___ Material supplied

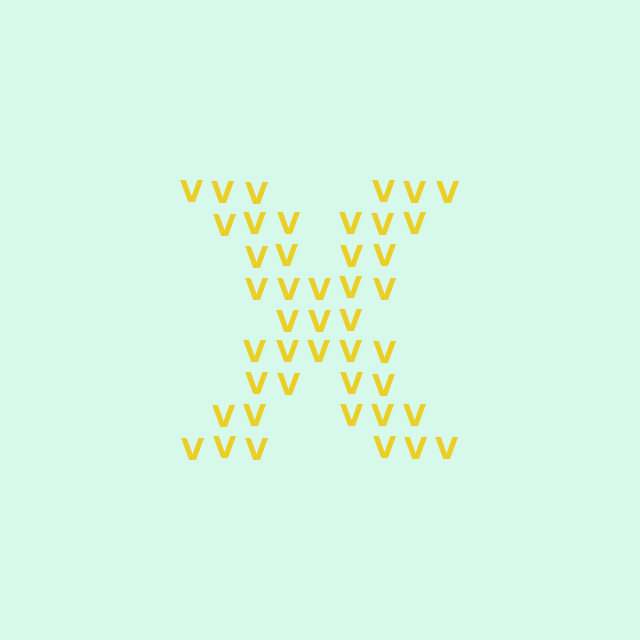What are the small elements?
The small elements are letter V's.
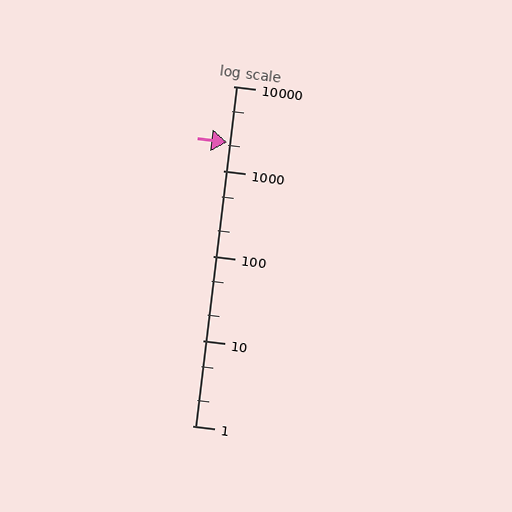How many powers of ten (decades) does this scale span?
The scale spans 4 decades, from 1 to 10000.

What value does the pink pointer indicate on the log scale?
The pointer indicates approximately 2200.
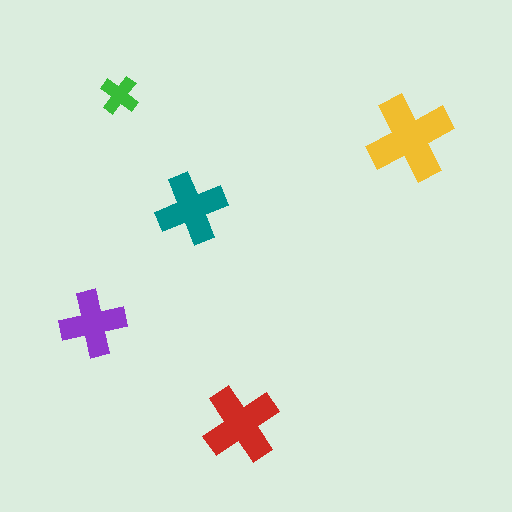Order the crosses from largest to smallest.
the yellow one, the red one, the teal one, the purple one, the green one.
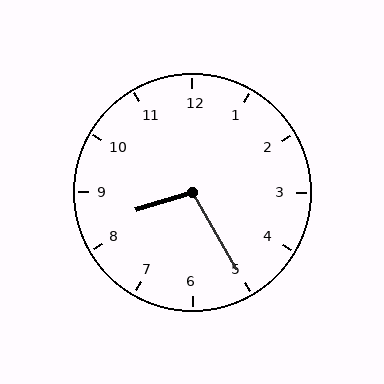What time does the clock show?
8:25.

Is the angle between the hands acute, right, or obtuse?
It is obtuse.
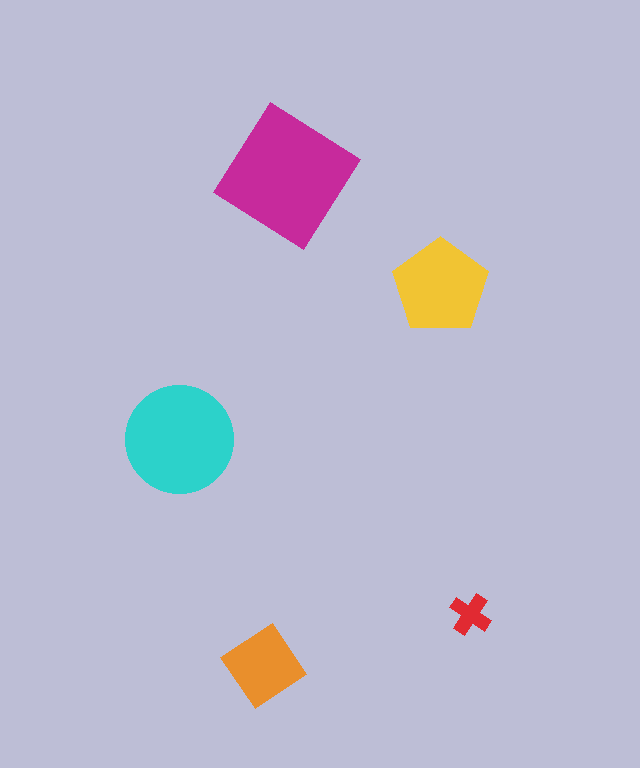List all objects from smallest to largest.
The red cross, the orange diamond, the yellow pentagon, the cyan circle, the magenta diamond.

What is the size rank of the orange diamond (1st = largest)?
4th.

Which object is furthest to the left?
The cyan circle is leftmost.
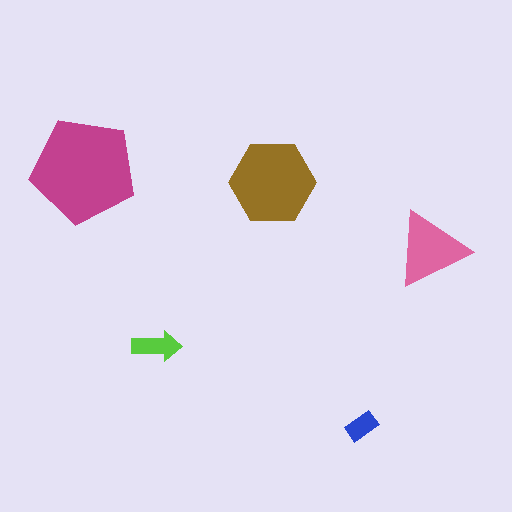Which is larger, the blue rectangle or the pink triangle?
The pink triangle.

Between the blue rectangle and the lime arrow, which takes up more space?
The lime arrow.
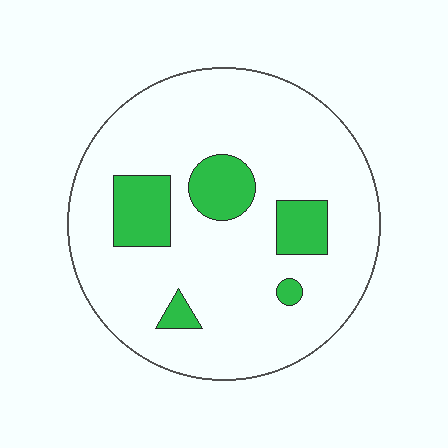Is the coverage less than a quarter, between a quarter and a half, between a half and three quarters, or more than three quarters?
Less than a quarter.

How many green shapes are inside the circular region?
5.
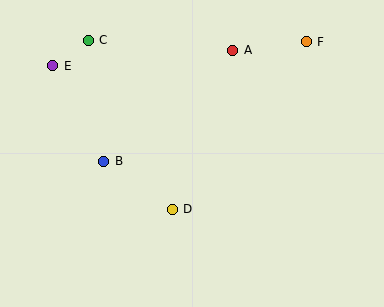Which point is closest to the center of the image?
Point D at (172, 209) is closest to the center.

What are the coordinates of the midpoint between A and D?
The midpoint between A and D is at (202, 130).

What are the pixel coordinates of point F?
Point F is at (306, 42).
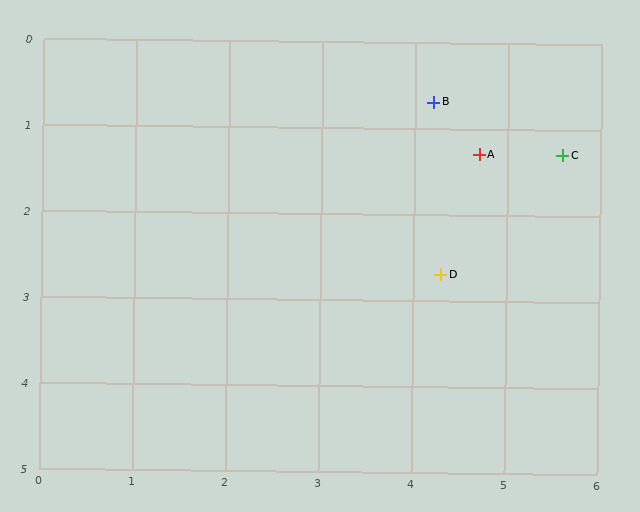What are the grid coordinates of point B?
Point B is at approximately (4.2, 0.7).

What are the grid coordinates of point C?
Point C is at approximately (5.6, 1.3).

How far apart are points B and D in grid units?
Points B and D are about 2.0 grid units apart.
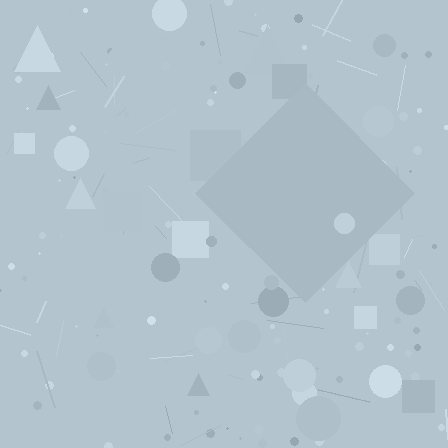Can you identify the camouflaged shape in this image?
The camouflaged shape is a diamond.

______
___ Material supplied

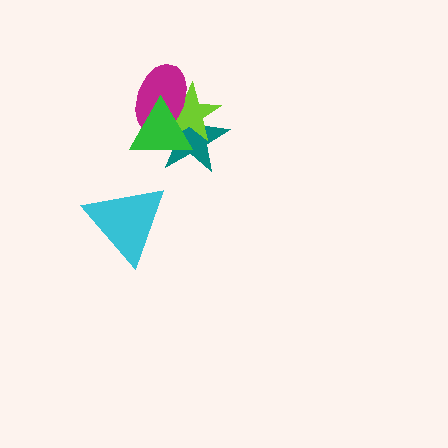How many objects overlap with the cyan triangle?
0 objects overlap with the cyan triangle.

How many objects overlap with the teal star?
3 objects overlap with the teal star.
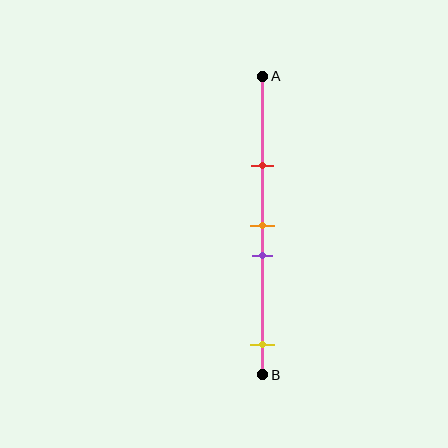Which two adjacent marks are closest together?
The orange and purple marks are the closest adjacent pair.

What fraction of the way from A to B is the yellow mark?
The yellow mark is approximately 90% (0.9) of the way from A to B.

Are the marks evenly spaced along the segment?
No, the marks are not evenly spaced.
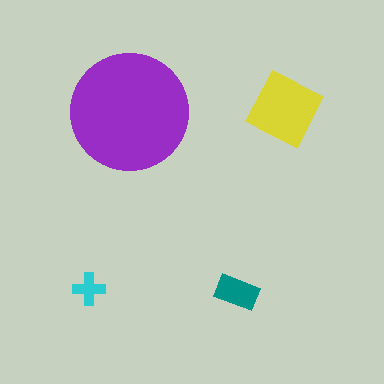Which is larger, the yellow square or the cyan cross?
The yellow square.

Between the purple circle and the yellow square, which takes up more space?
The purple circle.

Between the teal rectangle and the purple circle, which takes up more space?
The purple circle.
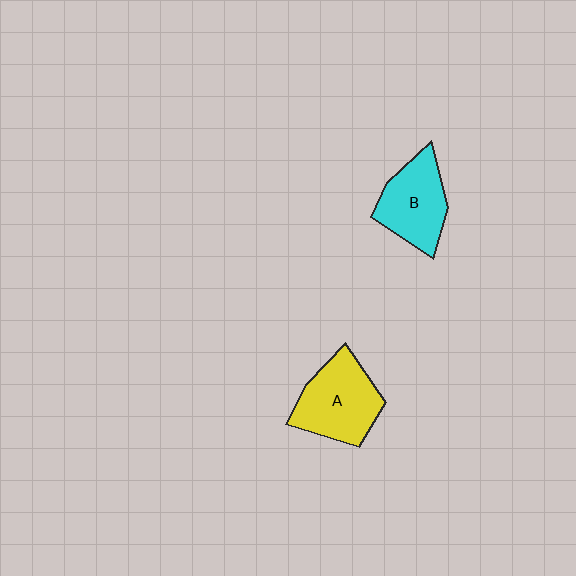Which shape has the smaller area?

______
___ Material supplied

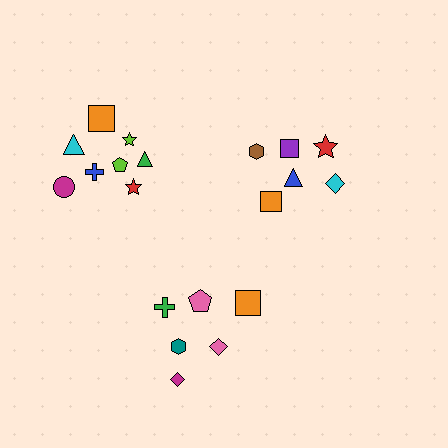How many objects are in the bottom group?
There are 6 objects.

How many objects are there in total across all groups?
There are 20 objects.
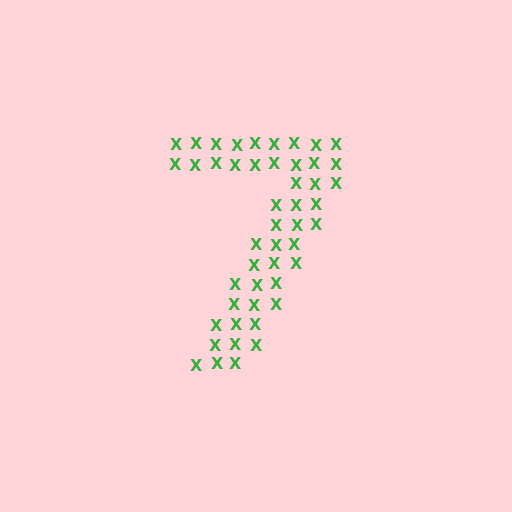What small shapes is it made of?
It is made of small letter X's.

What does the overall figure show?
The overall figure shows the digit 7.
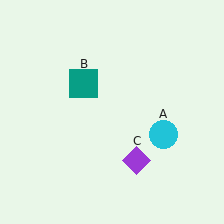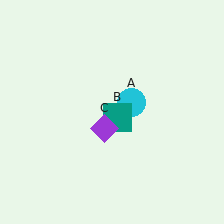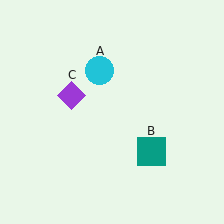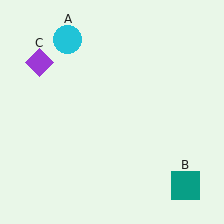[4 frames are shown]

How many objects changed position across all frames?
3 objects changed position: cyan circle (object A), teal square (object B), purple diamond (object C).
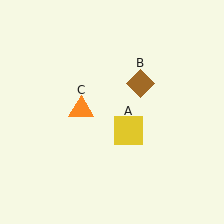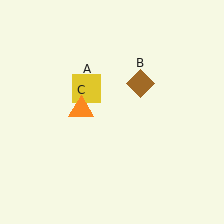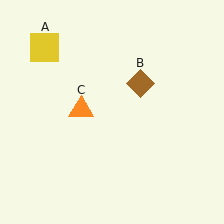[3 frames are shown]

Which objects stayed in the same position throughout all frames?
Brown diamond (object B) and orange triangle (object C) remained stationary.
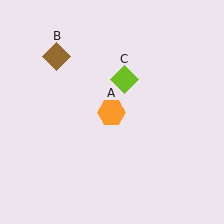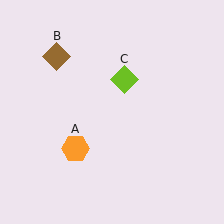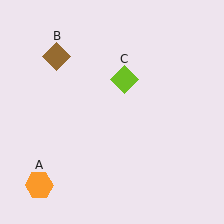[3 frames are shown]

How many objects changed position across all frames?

______

Stated task: Except for the pictures, write out exactly the lines from the line that contains "How many objects overlap with the cyan" through the line that contains "Which shape has the smaller area?", including both.

Result of this task:
How many objects overlap with the cyan triangle?
0 objects overlap with the cyan triangle.

How many objects overlap with the teal star?
3 objects overlap with the teal star.
Which two adjacent marks are closest together?
The orange and purple marks are the closest adjacent pair.

What fraction of the way from A to B is the yellow mark?
The yellow mark is approximately 90% (0.9) of the way from A to B.

Are the marks evenly spaced along the segment?
No, the marks are not evenly spaced.
Which is larger, the yellow square or the cyan cross?
The yellow square.

Between the purple circle and the yellow square, which takes up more space?
The purple circle.

Between the teal rectangle and the purple circle, which takes up more space?
The purple circle.
Which shape has the smaller area?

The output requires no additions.